[Stored data entries]
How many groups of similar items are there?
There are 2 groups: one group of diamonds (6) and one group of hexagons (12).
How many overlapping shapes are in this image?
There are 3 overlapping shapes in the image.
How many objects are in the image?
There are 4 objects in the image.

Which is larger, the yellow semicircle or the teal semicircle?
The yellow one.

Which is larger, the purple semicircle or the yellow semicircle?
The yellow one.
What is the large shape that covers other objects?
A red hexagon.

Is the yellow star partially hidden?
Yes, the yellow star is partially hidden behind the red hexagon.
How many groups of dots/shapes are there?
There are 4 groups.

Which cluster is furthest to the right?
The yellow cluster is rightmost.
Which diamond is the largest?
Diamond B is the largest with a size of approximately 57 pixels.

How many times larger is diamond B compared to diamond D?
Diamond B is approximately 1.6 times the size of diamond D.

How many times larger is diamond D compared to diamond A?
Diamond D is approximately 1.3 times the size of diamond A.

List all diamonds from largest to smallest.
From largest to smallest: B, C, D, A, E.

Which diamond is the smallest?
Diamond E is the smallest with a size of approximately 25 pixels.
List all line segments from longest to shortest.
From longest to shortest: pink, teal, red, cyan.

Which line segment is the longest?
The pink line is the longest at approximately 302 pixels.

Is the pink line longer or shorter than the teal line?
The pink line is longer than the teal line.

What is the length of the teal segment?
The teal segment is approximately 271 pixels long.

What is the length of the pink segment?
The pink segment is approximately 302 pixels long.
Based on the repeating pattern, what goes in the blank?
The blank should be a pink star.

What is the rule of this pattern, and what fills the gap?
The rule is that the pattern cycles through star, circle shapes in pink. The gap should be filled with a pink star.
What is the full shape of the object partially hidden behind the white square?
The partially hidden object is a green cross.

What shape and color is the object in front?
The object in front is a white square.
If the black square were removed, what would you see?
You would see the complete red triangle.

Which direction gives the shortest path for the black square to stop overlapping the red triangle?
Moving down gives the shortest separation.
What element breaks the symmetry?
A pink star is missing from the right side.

...

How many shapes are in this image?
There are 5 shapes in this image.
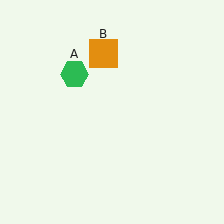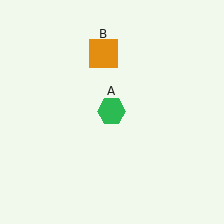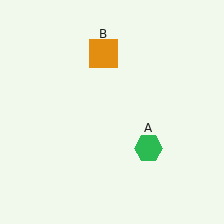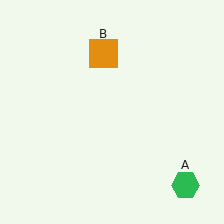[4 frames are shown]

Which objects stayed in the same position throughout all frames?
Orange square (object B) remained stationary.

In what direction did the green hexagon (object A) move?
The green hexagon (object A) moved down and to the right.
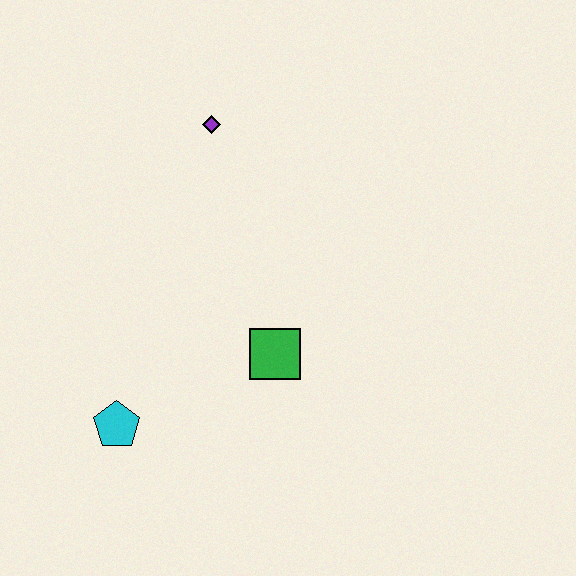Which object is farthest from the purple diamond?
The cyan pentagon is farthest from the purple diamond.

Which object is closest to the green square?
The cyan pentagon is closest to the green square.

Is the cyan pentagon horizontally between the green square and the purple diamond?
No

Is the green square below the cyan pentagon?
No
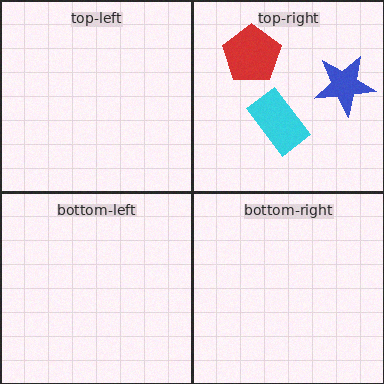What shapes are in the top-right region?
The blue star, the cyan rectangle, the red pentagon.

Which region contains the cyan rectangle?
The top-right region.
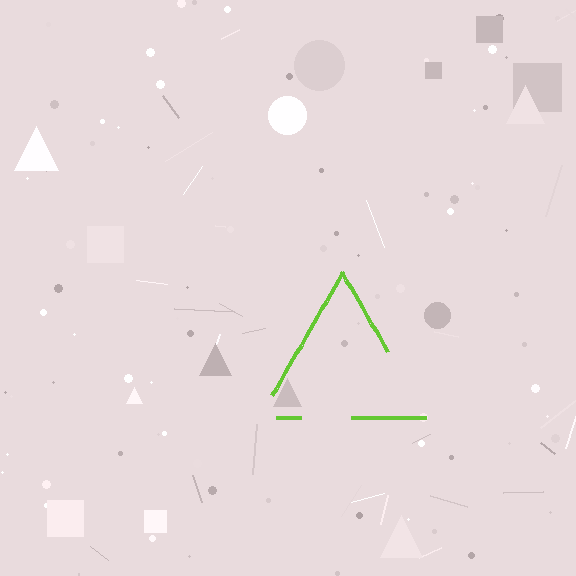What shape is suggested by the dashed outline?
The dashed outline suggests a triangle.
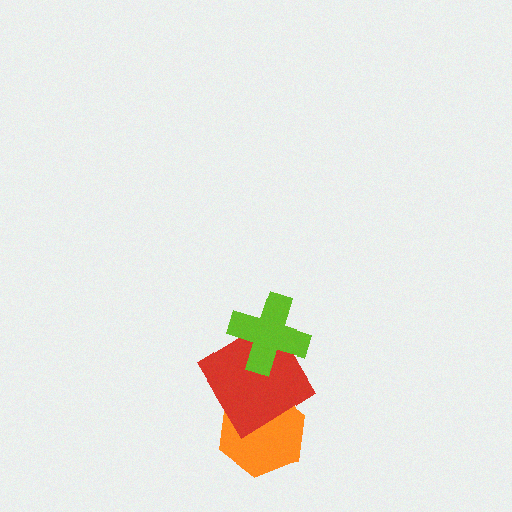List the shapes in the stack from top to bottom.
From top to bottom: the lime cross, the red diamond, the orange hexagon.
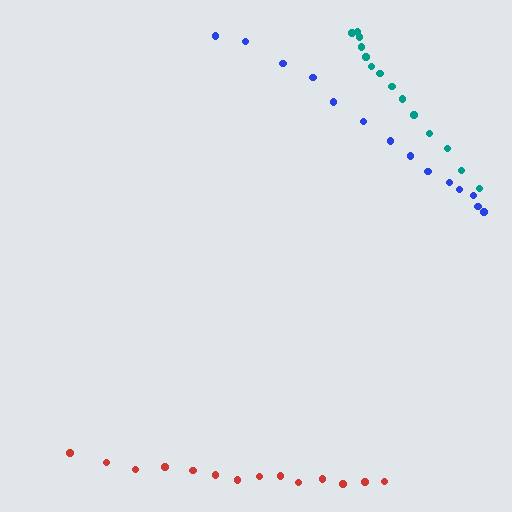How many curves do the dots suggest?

EXERCISE DETAILS.
Retype only the lines above from the one with "What shape is" through the one with "How many curves do the dots suggest?", exactly and with both ends. Images stay out.

RESPONSE FOR THIS EXERCISE.
What shape is suggested by the dashed outline?
The dashed outline suggests a triangle.
List the shapes in the stack from top to bottom.
From top to bottom: the lime cross, the red diamond, the orange hexagon.
How many curves do the dots suggest?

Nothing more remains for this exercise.